(Questions concerning simple figures)
# # # # # # #
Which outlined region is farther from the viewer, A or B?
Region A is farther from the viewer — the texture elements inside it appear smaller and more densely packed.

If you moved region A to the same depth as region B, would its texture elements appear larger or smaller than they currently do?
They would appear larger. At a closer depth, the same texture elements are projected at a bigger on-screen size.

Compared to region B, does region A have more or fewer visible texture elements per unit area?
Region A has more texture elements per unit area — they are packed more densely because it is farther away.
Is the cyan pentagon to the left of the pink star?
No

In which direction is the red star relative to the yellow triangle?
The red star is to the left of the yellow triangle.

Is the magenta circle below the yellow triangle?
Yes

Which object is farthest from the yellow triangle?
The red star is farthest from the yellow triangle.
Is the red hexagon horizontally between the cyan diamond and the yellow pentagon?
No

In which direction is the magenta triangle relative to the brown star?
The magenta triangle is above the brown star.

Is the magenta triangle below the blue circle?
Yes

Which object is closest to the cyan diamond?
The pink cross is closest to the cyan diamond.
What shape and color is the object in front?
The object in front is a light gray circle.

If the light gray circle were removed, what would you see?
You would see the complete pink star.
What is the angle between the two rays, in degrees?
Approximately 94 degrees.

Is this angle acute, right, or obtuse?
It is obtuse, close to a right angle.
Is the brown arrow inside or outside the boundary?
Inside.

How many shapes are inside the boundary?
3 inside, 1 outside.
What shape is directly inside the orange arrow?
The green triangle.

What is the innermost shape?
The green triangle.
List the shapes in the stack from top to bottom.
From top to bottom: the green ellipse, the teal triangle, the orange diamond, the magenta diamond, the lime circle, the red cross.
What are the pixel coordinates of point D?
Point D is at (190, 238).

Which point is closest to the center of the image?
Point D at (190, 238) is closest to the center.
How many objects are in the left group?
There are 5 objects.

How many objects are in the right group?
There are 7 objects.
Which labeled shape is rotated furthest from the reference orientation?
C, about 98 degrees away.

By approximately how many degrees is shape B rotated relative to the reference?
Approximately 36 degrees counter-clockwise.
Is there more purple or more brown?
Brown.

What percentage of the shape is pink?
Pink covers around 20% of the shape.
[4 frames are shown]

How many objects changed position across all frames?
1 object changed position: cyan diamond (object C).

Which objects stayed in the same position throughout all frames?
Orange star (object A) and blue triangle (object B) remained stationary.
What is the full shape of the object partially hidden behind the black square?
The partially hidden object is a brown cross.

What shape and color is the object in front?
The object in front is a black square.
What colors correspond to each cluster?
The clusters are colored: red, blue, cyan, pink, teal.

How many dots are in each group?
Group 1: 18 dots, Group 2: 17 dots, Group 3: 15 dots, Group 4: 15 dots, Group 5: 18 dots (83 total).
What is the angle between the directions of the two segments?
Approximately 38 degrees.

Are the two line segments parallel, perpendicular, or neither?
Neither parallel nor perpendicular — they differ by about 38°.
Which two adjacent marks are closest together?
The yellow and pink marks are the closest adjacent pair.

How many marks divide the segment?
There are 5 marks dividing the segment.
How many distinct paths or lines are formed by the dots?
# # # # # # #
Without omitting anything, output the entries exactly.

** RESPONSE **
Which outlined region is farther from the viewer, A or B?
Region A is farther from the viewer — the texture elements inside it appear smaller and more densely packed.

If you moved region A to the same depth as region B, would its texture elements appear larger or smaller than they currently do?
They would appear larger. At a closer depth, the same texture elements are projected at a bigger on-screen size.

Compared to region B, does region A have more or fewer visible texture elements per unit area?
Region A has more texture elements per unit area — they are packed more densely because it is farther away.
Is the cyan pentagon to the left of the pink star?
No

In which direction is the red star relative to the yellow triangle?
The red star is to the left of the yellow triangle.

Is the magenta circle below the yellow triangle?
Yes

Which object is farthest from the yellow triangle?
The red star is farthest from the yellow triangle.
Is the red hexagon horizontally between the cyan diamond and the yellow pentagon?
No

In which direction is the magenta triangle relative to the brown star?
The magenta triangle is above the brown star.

Is the magenta triangle below the blue circle?
Yes

Which object is closest to the cyan diamond?
The pink cross is closest to the cyan diamond.
What shape and color is the object in front?
The object in front is a light gray circle.

If the light gray circle were removed, what would you see?
You would see the complete pink star.
What is the angle between the two rays, in degrees?
Approximately 94 degrees.

Is this angle acute, right, or obtuse?
It is obtuse, close to a right angle.
Is the brown arrow inside or outside the boundary?
Inside.

How many shapes are inside the boundary?
3 inside, 1 outside.
What shape is directly inside the orange arrow?
The green triangle.

What is the innermost shape?
The green triangle.
List the shapes in the stack from top to bottom.
From top to bottom: the green ellipse, the teal triangle, the orange diamond, the magenta diamond, the lime circle, the red cross.
What are the pixel coordinates of point D?
Point D is at (190, 238).

Which point is closest to the center of the image?
Point D at (190, 238) is closest to the center.
How many objects are in the left group?
There are 5 objects.

How many objects are in the right group?
There are 7 objects.
Which labeled shape is rotated furthest from the reference orientation?
C, about 98 degrees away.

By approximately how many degrees is shape B rotated relative to the reference?
Approximately 36 degrees counter-clockwise.
Is there more purple or more brown?
Brown.

What percentage of the shape is pink?
Pink covers around 20% of the shape.
[4 frames are shown]

How many objects changed position across all frames?
1 object changed position: cyan diamond (object C).

Which objects stayed in the same position throughout all frames?
Orange star (object A) and blue triangle (object B) remained stationary.
What is the full shape of the object partially hidden behind the black square?
The partially hidden object is a brown cross.

What shape and color is the object in front?
The object in front is a black square.
What colors correspond to each cluster?
The clusters are colored: red, blue, cyan, pink, teal.

How many dots are in each group?
Group 1: 18 dots, Group 2: 17 dots, Group 3: 15 dots, Group 4: 15 dots, Group 5: 18 dots (83 total).
What is the angle between the directions of the two segments?
Approximately 38 degrees.

Are the two line segments parallel, perpendicular, or neither?
Neither parallel nor perpendicular — they differ by about 38°.
Which two adjacent marks are closest together?
The yellow and pink marks are the closest adjacent pair.

How many marks divide the segment?
There are 5 marks dividing the segment.
How many distinct paths or lines are formed by the dots?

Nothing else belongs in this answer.